>> Start Record extracts
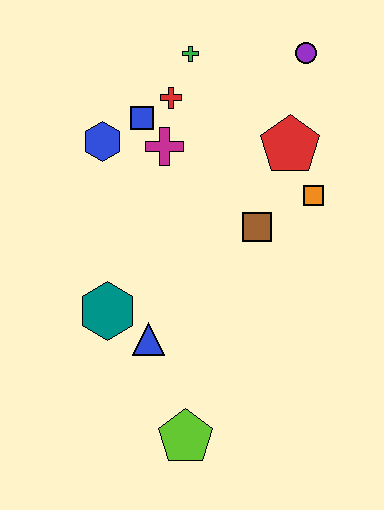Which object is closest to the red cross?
The blue square is closest to the red cross.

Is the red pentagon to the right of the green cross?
Yes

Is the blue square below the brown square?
No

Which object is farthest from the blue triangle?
The purple circle is farthest from the blue triangle.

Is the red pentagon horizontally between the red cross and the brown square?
No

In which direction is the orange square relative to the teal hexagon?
The orange square is to the right of the teal hexagon.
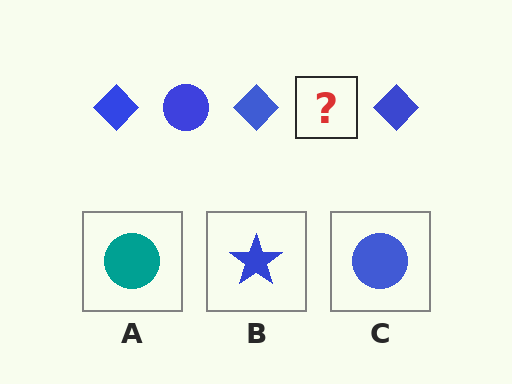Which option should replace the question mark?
Option C.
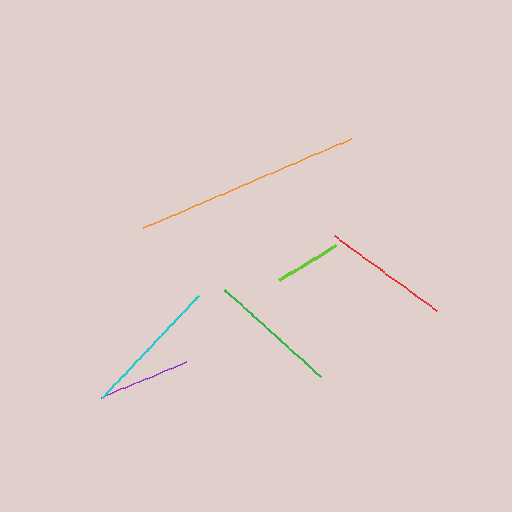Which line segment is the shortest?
The lime line is the shortest at approximately 66 pixels.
>> End Record extracts
• What the task asks
Output verbatim the lines beginning at the line with "Which object is farthest" and ending at the last line of the material above, inclusive. Do not carry over any pictures.

• Solution to the problem
Which object is farthest from the blue triangle?
The purple circle is farthest from the blue triangle.

Is the red pentagon horizontally between the red cross and the brown square?
No

In which direction is the orange square relative to the teal hexagon?
The orange square is to the right of the teal hexagon.
Which option should replace the question mark?
Option C.
Which line segment is the shortest?
The lime line is the shortest at approximately 66 pixels.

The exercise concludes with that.